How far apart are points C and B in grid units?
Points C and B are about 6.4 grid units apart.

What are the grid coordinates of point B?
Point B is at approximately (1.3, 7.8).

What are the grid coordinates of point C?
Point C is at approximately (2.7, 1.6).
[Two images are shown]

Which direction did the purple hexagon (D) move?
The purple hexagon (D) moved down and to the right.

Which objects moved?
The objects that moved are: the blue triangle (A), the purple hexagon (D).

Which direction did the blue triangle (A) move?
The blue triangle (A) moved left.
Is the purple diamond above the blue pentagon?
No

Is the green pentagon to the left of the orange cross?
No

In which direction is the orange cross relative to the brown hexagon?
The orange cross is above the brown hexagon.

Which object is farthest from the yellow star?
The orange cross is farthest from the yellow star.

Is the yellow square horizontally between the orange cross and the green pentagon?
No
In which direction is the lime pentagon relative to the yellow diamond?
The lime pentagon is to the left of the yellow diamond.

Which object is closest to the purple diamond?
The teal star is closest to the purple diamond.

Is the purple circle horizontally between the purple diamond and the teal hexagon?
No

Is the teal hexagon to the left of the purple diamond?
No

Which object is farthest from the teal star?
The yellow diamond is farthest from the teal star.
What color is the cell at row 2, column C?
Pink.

***

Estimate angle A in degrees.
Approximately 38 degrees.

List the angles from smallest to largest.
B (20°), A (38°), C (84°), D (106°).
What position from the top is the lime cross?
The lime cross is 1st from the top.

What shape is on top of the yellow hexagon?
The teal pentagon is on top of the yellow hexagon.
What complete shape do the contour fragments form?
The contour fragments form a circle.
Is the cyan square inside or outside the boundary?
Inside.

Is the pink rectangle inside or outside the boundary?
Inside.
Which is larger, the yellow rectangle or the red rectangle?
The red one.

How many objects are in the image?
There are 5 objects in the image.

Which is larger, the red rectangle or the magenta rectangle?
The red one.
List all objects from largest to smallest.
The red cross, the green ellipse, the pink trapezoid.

***

From the records above, quote only the lines running from the line with "How far apart" to the line with "[Two images are shown]", both lines included.

▸ SOLUTION TO THIS PROBLEM:
How far apart are points C and B in grid units?
Points C and B are about 6.4 grid units apart.

What are the grid coordinates of point B?
Point B is at approximately (1.3, 7.8).

What are the grid coordinates of point C?
Point C is at approximately (2.7, 1.6).
[Two images are shown]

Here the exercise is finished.